• [Request]: Restate the full set of records exactly, without adding or dropping a word.

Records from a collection
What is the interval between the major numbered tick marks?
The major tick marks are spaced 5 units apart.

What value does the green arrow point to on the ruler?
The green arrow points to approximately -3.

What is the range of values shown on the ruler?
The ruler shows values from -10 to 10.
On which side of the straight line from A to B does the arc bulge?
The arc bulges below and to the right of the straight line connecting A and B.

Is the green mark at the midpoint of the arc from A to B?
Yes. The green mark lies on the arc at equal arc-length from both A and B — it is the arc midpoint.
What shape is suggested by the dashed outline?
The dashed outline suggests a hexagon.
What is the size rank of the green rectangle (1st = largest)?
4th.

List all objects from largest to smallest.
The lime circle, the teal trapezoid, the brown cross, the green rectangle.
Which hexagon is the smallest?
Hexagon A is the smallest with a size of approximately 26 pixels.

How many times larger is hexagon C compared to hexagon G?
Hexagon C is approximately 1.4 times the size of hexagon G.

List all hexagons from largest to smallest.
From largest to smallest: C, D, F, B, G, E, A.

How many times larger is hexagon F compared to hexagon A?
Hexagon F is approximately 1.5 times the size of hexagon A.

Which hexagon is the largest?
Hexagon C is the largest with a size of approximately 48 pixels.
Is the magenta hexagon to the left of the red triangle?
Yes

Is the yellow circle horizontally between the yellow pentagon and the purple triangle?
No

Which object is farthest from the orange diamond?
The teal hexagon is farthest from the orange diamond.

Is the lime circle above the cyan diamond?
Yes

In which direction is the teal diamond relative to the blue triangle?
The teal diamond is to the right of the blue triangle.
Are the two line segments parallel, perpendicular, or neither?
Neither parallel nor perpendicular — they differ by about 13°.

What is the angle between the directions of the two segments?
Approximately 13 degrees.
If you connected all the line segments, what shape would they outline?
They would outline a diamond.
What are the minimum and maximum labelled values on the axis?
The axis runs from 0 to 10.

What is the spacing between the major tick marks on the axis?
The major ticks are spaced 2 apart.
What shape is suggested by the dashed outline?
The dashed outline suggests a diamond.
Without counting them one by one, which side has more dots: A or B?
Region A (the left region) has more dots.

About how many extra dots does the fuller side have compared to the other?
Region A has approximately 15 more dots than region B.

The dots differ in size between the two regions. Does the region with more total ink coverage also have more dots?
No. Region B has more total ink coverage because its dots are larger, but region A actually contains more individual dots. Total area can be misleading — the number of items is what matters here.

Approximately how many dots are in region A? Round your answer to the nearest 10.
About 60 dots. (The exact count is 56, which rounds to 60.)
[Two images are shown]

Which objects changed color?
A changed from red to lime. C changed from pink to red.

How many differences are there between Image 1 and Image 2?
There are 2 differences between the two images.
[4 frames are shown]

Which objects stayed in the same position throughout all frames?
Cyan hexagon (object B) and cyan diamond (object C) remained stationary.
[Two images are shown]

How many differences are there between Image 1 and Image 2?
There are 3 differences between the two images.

• [Result of the task]:
What is the interval between the major numbered tick marks?
The major tick marks are spaced 5 units apart.

What value does the green arrow point to on the ruler?
The green arrow points to approximately -3.

What is the range of values shown on the ruler?
The ruler shows values from -10 to 10.
On which side of the straight line from A to B does the arc bulge?
The arc bulges below and to the right of the straight line connecting A and B.

Is the green mark at the midpoint of the arc from A to B?
Yes. The green mark lies on the arc at equal arc-length from both A and B — it is the arc midpoint.
What shape is suggested by the dashed outline?
The dashed outline suggests a hexagon.
What is the size rank of the green rectangle (1st = largest)?
4th.

List all objects from largest to smallest.
The lime circle, the teal trapezoid, the brown cross, the green rectangle.
Which hexagon is the smallest?
Hexagon A is the smallest with a size of approximately 26 pixels.

How many times larger is hexagon C compared to hexagon G?
Hexagon C is approximately 1.4 times the size of hexagon G.

List all hexagons from largest to smallest.
From largest to smallest: C, D, F, B, G, E, A.

How many times larger is hexagon F compared to hexagon A?
Hexagon F is approximately 1.5 times the size of hexagon A.

Which hexagon is the largest?
Hexagon C is the largest with a size of approximately 48 pixels.
Is the magenta hexagon to the left of the red triangle?
Yes

Is the yellow circle horizontally between the yellow pentagon and the purple triangle?
No

Which object is farthest from the orange diamond?
The teal hexagon is farthest from the orange diamond.

Is the lime circle above the cyan diamond?
Yes

In which direction is the teal diamond relative to the blue triangle?
The teal diamond is to the right of the blue triangle.
Are the two line segments parallel, perpendicular, or neither?
Neither parallel nor perpendicular — they differ by about 13°.

What is the angle between the directions of the two segments?
Approximately 13 degrees.
If you connected all the line segments, what shape would they outline?
They would outline a diamond.
What are the minimum and maximum labelled values on the axis?
The axis runs from 0 to 10.

What is the spacing between the major tick marks on the axis?
The major ticks are spaced 2 apart.
What shape is suggested by the dashed outline?
The dashed outline suggests a diamond.
Without counting them one by one, which side has more dots: A or B?
Region A (the left region) has more dots.

About how many extra dots does the fuller side have compared to the other?
Region A has approximately 15 more dots than region B.

The dots differ in size between the two regions. Does the region with more total ink coverage also have more dots?
No. Region B has more total ink coverage because its dots are larger, but region A actually contains more individual dots. Total area can be misleading — the number of items is what matters here.

Approximately how many dots are in region A? Round your answer to the nearest 10.
About 60 dots. (The exact count is 56, which rounds to 60.)
[Two images are shown]

Which objects changed color?
A changed from red to lime. C changed from pink to red.

How many differences are there between Image 1 and Image 2?
There are 2 differences between the two images.
[4 frames are shown]

Which objects stayed in the same position throughout all frames?
Cyan hexagon (object B) and cyan diamond (object C) remained stationary.
[Two images are shown]

How many differences are there between Image 1 and Image 2?
There are 3 differences between the two images.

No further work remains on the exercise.